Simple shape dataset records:
* START *

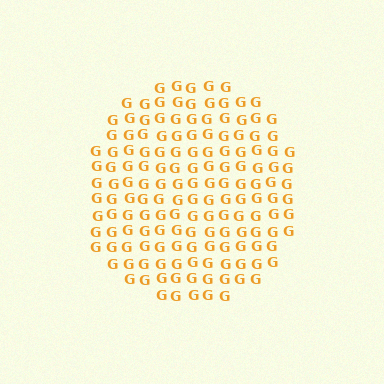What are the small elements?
The small elements are letter G's.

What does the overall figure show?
The overall figure shows a circle.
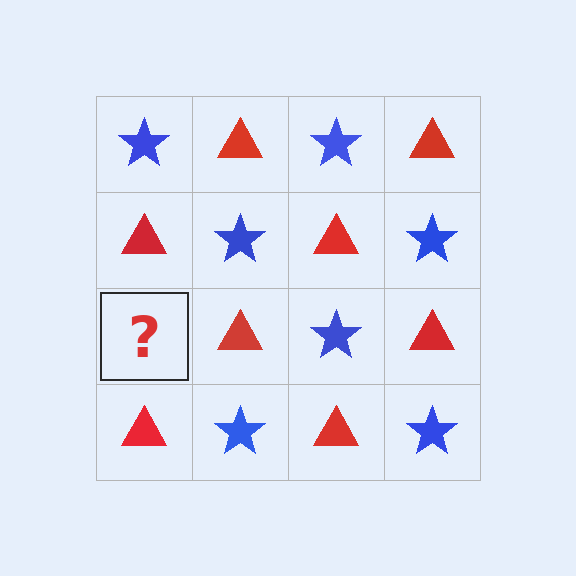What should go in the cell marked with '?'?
The missing cell should contain a blue star.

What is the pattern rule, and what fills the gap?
The rule is that it alternates blue star and red triangle in a checkerboard pattern. The gap should be filled with a blue star.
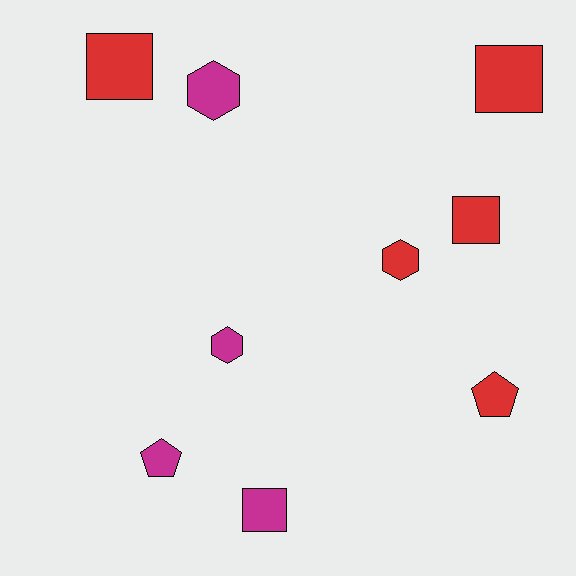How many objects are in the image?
There are 9 objects.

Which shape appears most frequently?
Square, with 4 objects.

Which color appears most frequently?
Red, with 5 objects.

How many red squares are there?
There are 3 red squares.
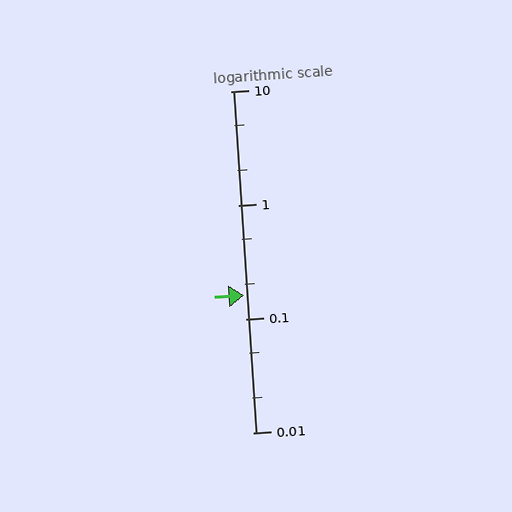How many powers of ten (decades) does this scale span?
The scale spans 3 decades, from 0.01 to 10.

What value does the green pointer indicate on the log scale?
The pointer indicates approximately 0.16.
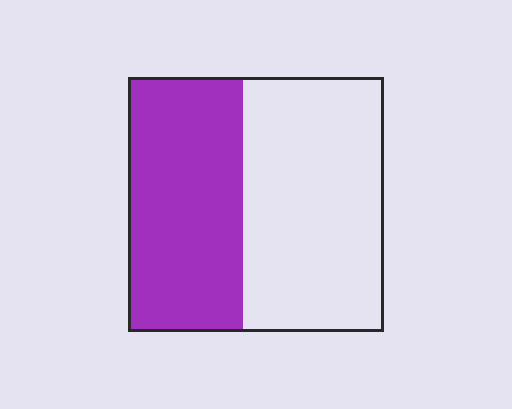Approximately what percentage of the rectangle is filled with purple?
Approximately 45%.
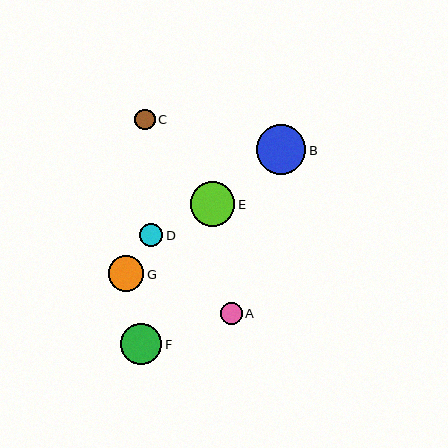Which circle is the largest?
Circle B is the largest with a size of approximately 49 pixels.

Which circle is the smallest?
Circle C is the smallest with a size of approximately 20 pixels.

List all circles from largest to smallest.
From largest to smallest: B, E, F, G, D, A, C.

* END *

_Task brief_
Reproduce each line exactly, please, except for any pictures.

_Output_
What are the small elements?
The small elements are letter G's.

What does the overall figure show?
The overall figure shows a circle.
What should go in the cell marked with '?'?
The missing cell should contain a blue star.

What is the pattern rule, and what fills the gap?
The rule is that it alternates blue star and red triangle in a checkerboard pattern. The gap should be filled with a blue star.
How many objects are in the image?
There are 9 objects.

Which shape appears most frequently?
Square, with 4 objects.

Which color appears most frequently?
Red, with 5 objects.

How many red squares are there?
There are 3 red squares.
How many powers of ten (decades) does this scale span?
The scale spans 3 decades, from 0.01 to 10.

What value does the green pointer indicate on the log scale?
The pointer indicates approximately 0.16.
Approximately what percentage of the rectangle is filled with purple?
Approximately 45%.
Which circle is the largest?
Circle B is the largest with a size of approximately 49 pixels.

Which circle is the smallest?
Circle C is the smallest with a size of approximately 20 pixels.

List all circles from largest to smallest.
From largest to smallest: B, E, F, G, D, A, C.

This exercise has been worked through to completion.